Questions on rendered shapes
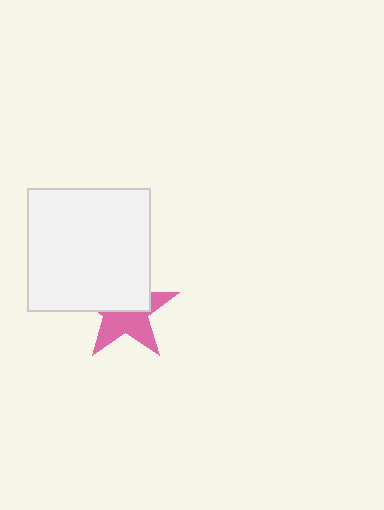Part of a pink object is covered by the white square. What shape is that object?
It is a star.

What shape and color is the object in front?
The object in front is a white square.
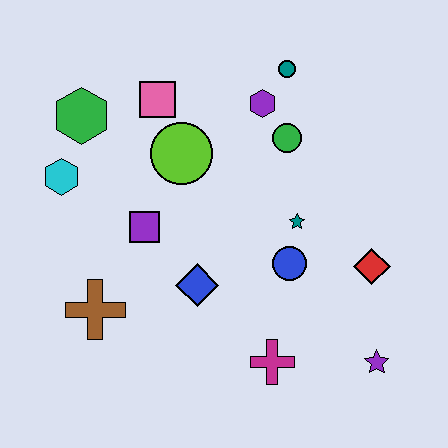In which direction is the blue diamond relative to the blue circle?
The blue diamond is to the left of the blue circle.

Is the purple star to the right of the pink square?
Yes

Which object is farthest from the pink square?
The purple star is farthest from the pink square.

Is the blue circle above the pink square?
No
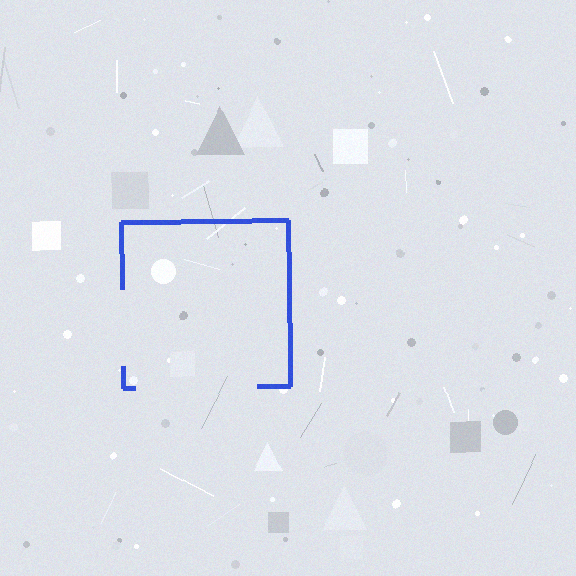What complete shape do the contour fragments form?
The contour fragments form a square.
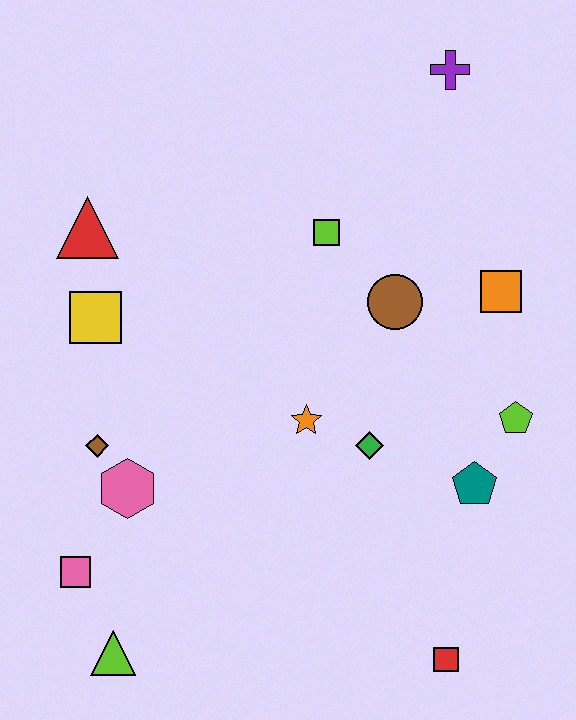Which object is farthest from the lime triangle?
The purple cross is farthest from the lime triangle.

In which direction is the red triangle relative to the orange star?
The red triangle is to the left of the orange star.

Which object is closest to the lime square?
The brown circle is closest to the lime square.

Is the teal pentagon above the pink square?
Yes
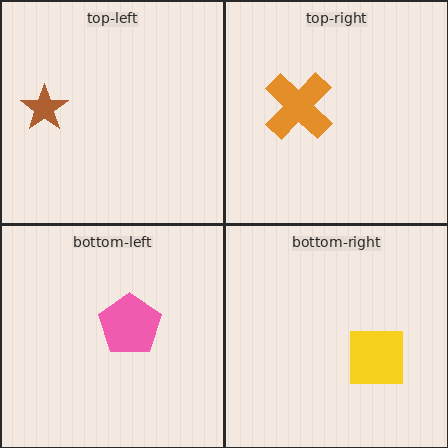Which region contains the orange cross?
The top-right region.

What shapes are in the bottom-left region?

> What you need to do: Leave the images out and output the remaining material exactly as it stands.

> Output:
Part of a pink object is covered by the white square. What shape is that object?
It is a star.

What shape and color is the object in front?
The object in front is a white square.
In which direction is the blue diamond relative to the blue circle?
The blue diamond is to the left of the blue circle.

Is the purple star to the right of the pink square?
Yes

Which object is farthest from the pink square?
The purple star is farthest from the pink square.

Is the blue circle above the pink square?
No
What complete shape do the contour fragments form?
The contour fragments form a square.
Which object is farthest from the lime triangle?
The purple cross is farthest from the lime triangle.

In which direction is the red triangle relative to the orange star?
The red triangle is to the left of the orange star.

Which object is closest to the lime square?
The brown circle is closest to the lime square.

Is the teal pentagon above the pink square?
Yes
Which region contains the orange cross?
The top-right region.

What shapes are in the bottom-left region?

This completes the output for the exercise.